**TASK DESCRIPTION**
Your output must be the lines below from the line containing "Do circles C and D overlap?" to the line containing "Approximately how many times longer is the brown", both lines included, reproduced exactly and without pictures.

--- Start of STORED RECORDS ---

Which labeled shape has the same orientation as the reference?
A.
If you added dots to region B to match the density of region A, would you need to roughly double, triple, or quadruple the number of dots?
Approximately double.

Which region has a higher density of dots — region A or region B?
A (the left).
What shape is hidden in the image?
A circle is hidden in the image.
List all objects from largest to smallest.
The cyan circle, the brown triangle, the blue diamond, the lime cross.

--- End of STORED RECORDS ---
--- Start of STORED RECORDS ---

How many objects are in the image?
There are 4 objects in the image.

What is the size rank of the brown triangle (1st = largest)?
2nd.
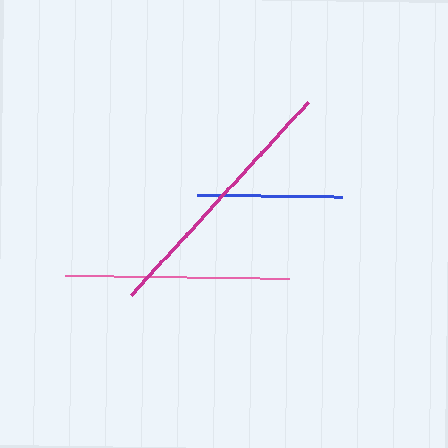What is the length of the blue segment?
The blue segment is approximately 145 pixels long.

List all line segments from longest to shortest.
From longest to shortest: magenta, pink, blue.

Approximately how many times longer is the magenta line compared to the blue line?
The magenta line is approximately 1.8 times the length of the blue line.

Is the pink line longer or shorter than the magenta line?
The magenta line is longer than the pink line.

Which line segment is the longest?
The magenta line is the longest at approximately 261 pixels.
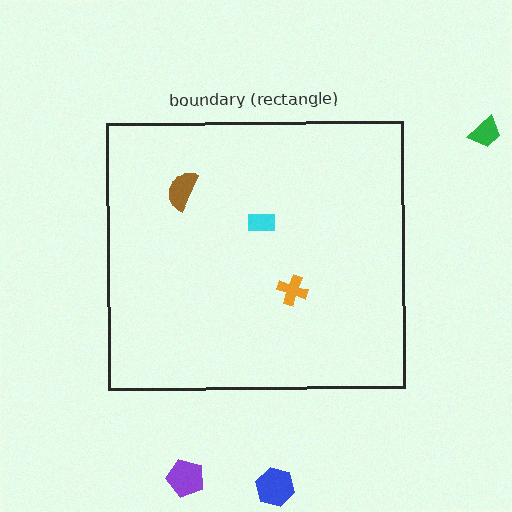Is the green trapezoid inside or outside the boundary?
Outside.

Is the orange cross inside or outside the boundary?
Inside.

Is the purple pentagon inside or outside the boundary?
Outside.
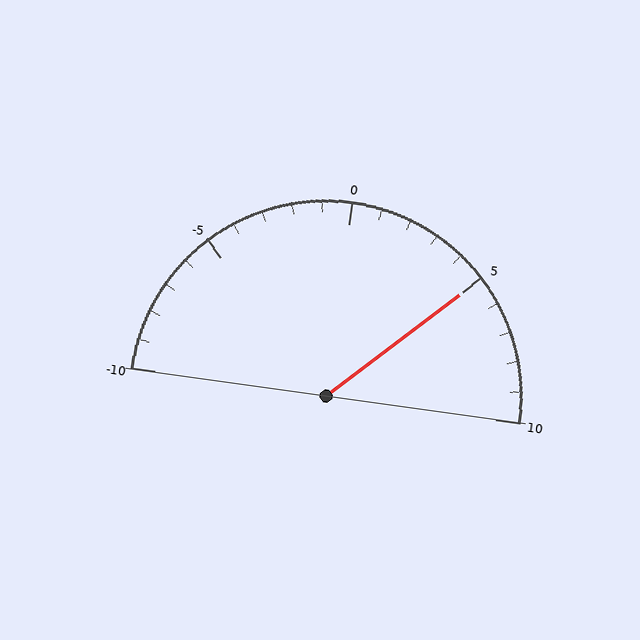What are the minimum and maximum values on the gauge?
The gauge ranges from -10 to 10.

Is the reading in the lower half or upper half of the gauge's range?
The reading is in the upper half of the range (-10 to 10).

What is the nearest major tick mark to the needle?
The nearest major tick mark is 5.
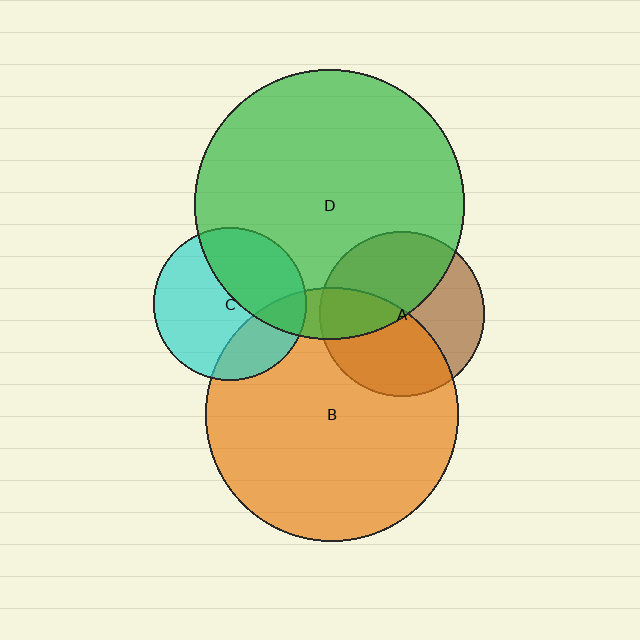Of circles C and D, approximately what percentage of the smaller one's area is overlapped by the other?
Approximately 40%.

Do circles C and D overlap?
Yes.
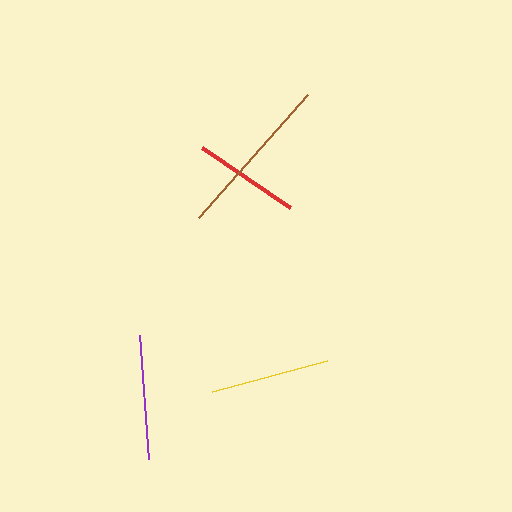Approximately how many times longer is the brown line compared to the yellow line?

--- End of STORED RECORDS ---
--- Start of STORED RECORDS ---

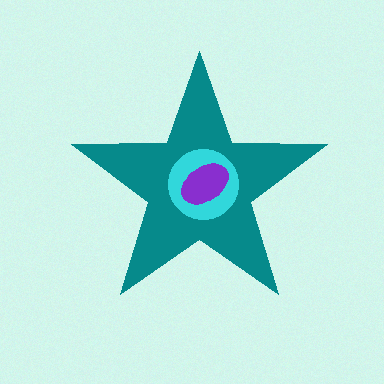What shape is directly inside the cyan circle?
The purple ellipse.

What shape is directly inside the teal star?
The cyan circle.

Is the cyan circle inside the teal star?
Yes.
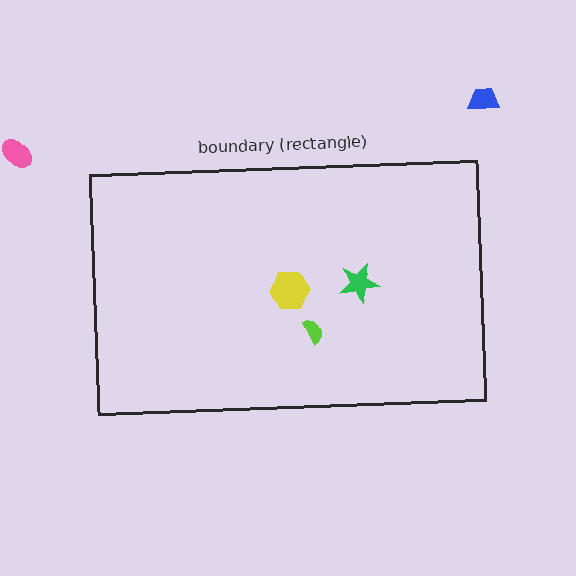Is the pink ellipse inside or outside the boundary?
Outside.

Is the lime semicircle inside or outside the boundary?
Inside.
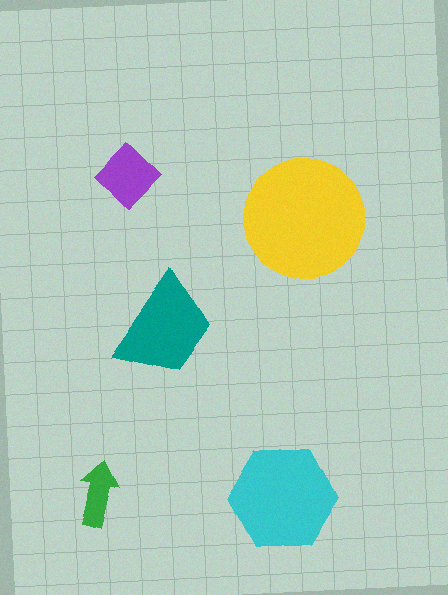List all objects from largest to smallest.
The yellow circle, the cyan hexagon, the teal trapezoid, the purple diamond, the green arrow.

--- End of STORED RECORDS ---

**REPLY**
Do circles C and D overlap?
Yes.
Approximately how many times longer is the brown line compared to the yellow line?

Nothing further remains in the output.